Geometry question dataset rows
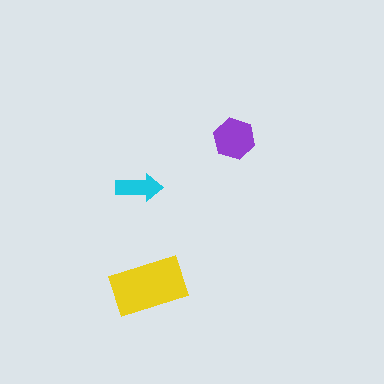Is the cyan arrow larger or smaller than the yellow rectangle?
Smaller.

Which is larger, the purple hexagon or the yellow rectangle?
The yellow rectangle.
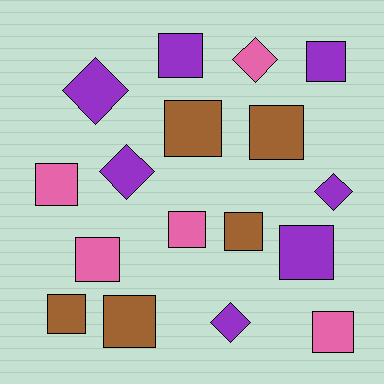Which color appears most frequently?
Purple, with 7 objects.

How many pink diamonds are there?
There is 1 pink diamond.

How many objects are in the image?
There are 17 objects.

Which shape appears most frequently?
Square, with 12 objects.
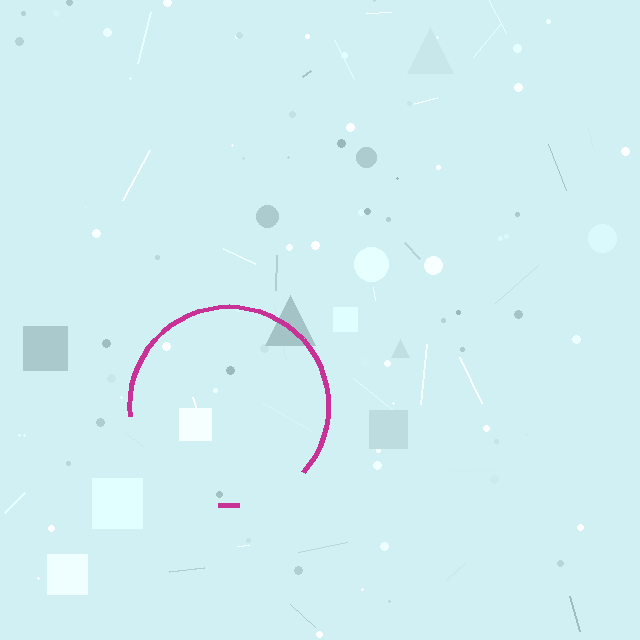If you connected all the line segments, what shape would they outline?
They would outline a circle.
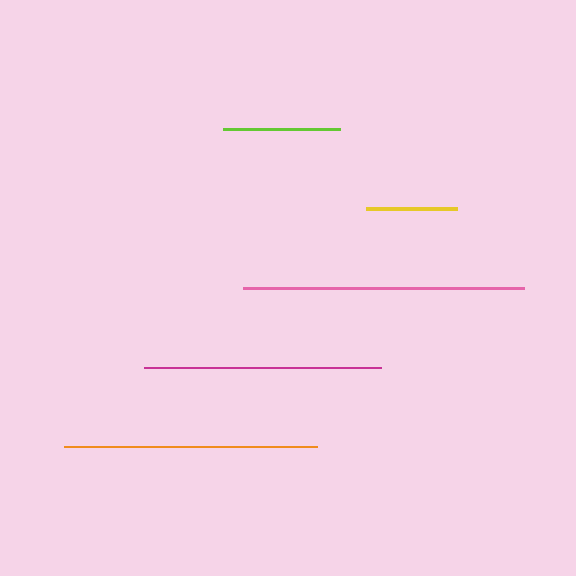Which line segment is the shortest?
The yellow line is the shortest at approximately 91 pixels.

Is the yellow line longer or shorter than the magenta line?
The magenta line is longer than the yellow line.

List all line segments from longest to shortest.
From longest to shortest: pink, orange and magenta (about equal), lime, yellow.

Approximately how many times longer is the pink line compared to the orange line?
The pink line is approximately 1.1 times the length of the orange line.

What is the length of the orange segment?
The orange segment is approximately 253 pixels long.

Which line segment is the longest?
The pink line is the longest at approximately 281 pixels.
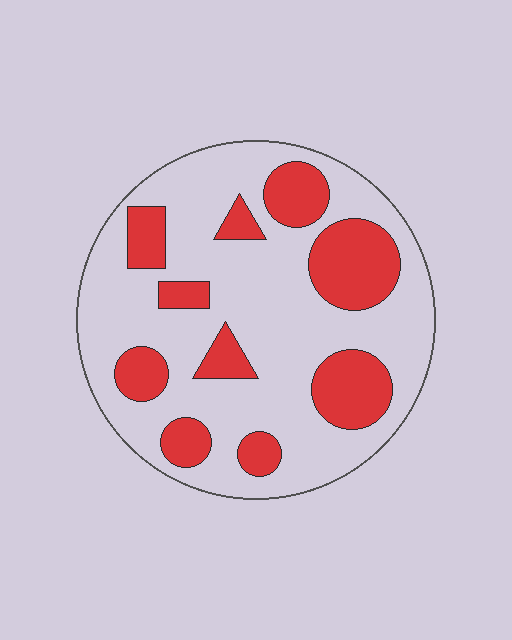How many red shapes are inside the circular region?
10.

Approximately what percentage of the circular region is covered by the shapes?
Approximately 30%.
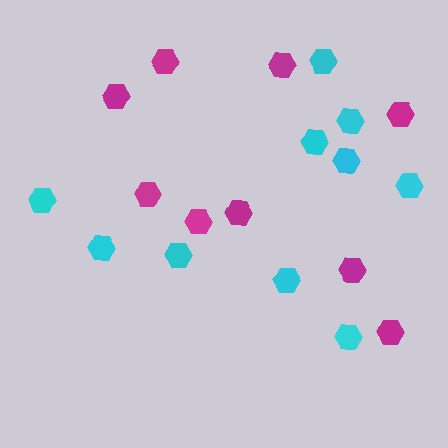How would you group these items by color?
There are 2 groups: one group of cyan hexagons (10) and one group of magenta hexagons (9).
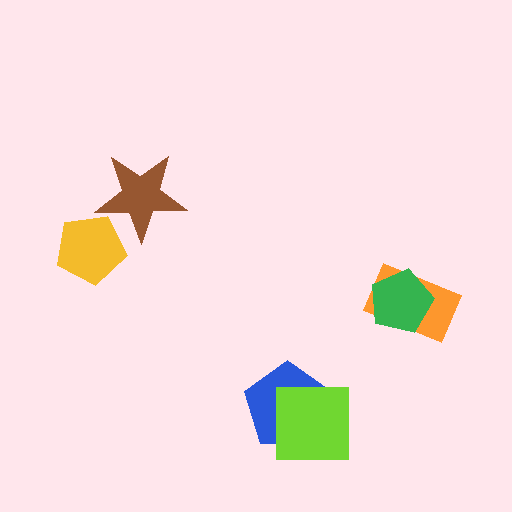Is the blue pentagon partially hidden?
Yes, it is partially covered by another shape.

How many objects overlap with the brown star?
0 objects overlap with the brown star.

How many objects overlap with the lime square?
1 object overlaps with the lime square.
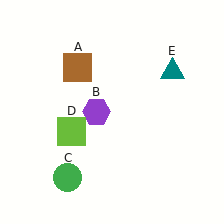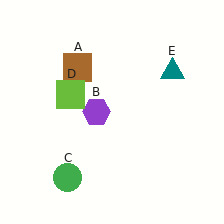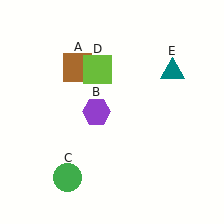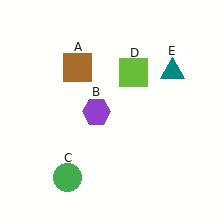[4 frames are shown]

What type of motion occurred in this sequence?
The lime square (object D) rotated clockwise around the center of the scene.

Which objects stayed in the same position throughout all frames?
Brown square (object A) and purple hexagon (object B) and green circle (object C) and teal triangle (object E) remained stationary.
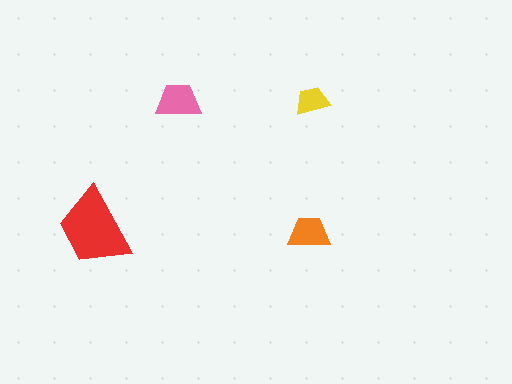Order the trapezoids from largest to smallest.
the red one, the pink one, the orange one, the yellow one.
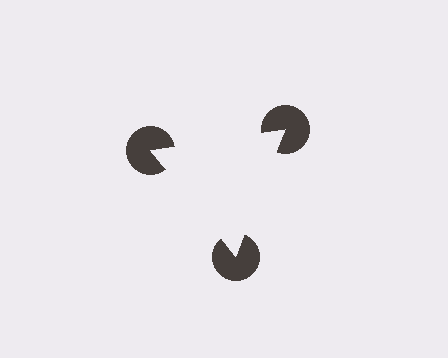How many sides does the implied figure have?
3 sides.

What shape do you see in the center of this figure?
An illusory triangle — its edges are inferred from the aligned wedge cuts in the pac-man discs, not physically drawn.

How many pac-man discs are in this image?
There are 3 — one at each vertex of the illusory triangle.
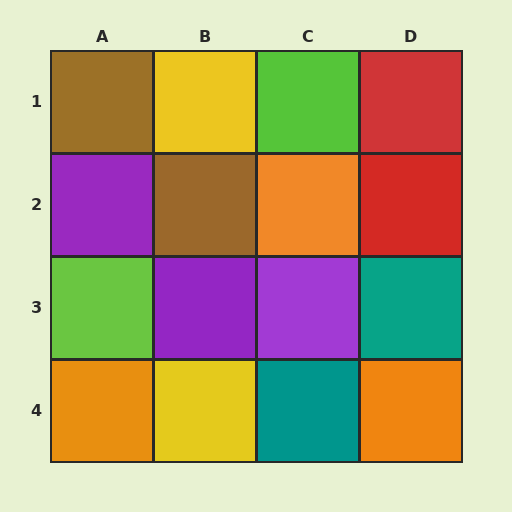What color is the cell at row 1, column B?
Yellow.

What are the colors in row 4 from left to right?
Orange, yellow, teal, orange.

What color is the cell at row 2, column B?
Brown.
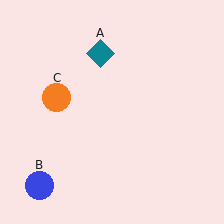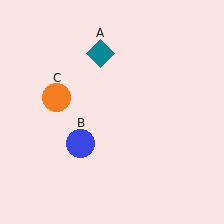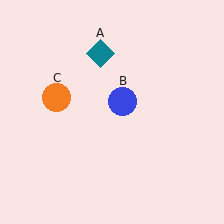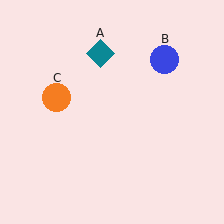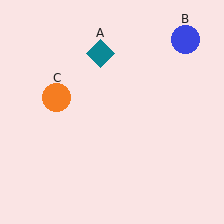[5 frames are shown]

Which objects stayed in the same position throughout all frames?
Teal diamond (object A) and orange circle (object C) remained stationary.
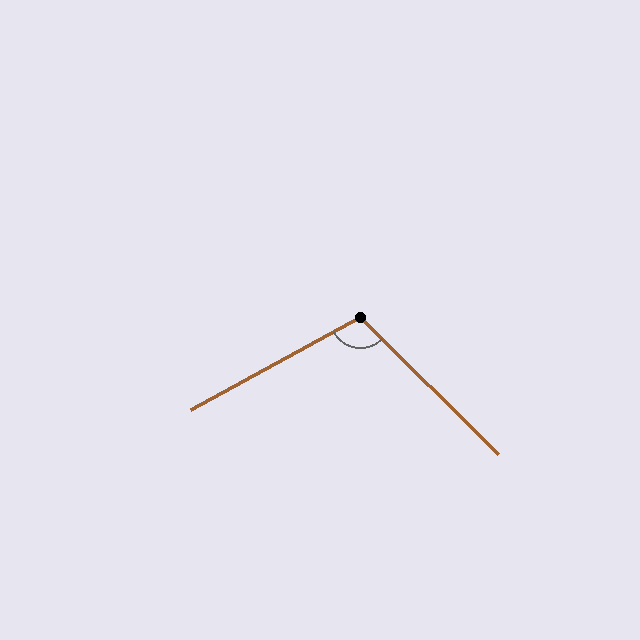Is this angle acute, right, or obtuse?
It is obtuse.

» Set problem
Restate each of the entries above word for word and skip every image.

» Exercise output
Is the cyan arrow larger or smaller than the yellow rectangle?
Smaller.

Which is larger, the purple hexagon or the yellow rectangle?
The yellow rectangle.
Which color appears most frequently?
Purple, with 7 objects.

How many pink diamonds are there?
There is 1 pink diamond.

How many objects are in the image?
There are 17 objects.

Which shape appears most frequently?
Square, with 12 objects.
If you connected all the line segments, what shape would they outline?
They would outline a circle.
Which line segment is the shortest?
The yellow line is the shortest at approximately 91 pixels.

Is the yellow line longer or shorter than the magenta line?
The magenta line is longer than the yellow line.

List all line segments from longest to shortest.
From longest to shortest: pink, orange and magenta (about equal), lime, yellow.

Approximately how many times longer is the pink line compared to the orange line?
The pink line is approximately 1.1 times the length of the orange line.

What is the length of the orange segment?
The orange segment is approximately 253 pixels long.

Which line segment is the longest?
The pink line is the longest at approximately 281 pixels.
How many red shapes are inside the circular region?
10.

Approximately what percentage of the circular region is covered by the shapes?
Approximately 30%.
How would you group these items by color?
There are 2 groups: one group of cyan hexagons (10) and one group of magenta hexagons (9).
Is the blue pentagon partially hidden?
Yes, it is partially covered by another shape.

How many objects overlap with the brown star?
0 objects overlap with the brown star.

How many objects overlap with the lime square?
1 object overlaps with the lime square.
[4 frames are shown]

What type of motion occurred in this sequence?
The lime square (object D) rotated clockwise around the center of the scene.

Which objects stayed in the same position throughout all frames?
Brown square (object A) and purple hexagon (object B) and green circle (object C) and teal triangle (object E) remained stationary.
Order the trapezoids from largest to smallest.
the red one, the pink one, the orange one, the yellow one.
How many sides does the implied figure have?
3 sides.

What shape do you see in the center of this figure?
An illusory triangle — its edges are inferred from the aligned wedge cuts in the pac-man discs, not physically drawn.

How many pac-man discs are in this image?
There are 3 — one at each vertex of the illusory triangle.
What color is the cell at row 1, column B?
Yellow.

What are the colors in row 4 from left to right?
Orange, yellow, teal, orange.

What color is the cell at row 2, column B?
Brown.
[5 frames are shown]

Which objects stayed in the same position throughout all frames?
Teal diamond (object A) and orange circle (object C) remained stationary.
Is this angle acute, right, or obtuse?
It is obtuse.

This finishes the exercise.